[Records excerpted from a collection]
=======

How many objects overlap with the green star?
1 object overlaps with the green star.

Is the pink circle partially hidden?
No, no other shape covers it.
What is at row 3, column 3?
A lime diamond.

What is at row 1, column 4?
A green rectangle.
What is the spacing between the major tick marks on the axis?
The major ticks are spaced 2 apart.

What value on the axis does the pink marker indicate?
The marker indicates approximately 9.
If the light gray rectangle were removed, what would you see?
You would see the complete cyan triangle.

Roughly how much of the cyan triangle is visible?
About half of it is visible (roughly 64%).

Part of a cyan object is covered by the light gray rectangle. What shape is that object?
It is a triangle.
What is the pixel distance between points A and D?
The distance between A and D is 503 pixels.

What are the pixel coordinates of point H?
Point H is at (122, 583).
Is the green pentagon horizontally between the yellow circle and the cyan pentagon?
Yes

=======

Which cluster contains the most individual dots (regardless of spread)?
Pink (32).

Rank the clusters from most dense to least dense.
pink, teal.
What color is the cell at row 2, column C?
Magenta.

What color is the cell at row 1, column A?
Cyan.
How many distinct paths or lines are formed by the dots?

=======

- [PROBLEM DETAILS]
Exactly the lines from the one holding "Rank the clusters" through the one holding "How many distinct" should be printed, ends included.

- [SOLUTION TO THE EXERCISE]
Rank the clusters from most dense to least dense.
pink, teal.
What color is the cell at row 2, column C?
Magenta.

What color is the cell at row 1, column A?
Cyan.
How many distinct paths or lines are formed by the dots?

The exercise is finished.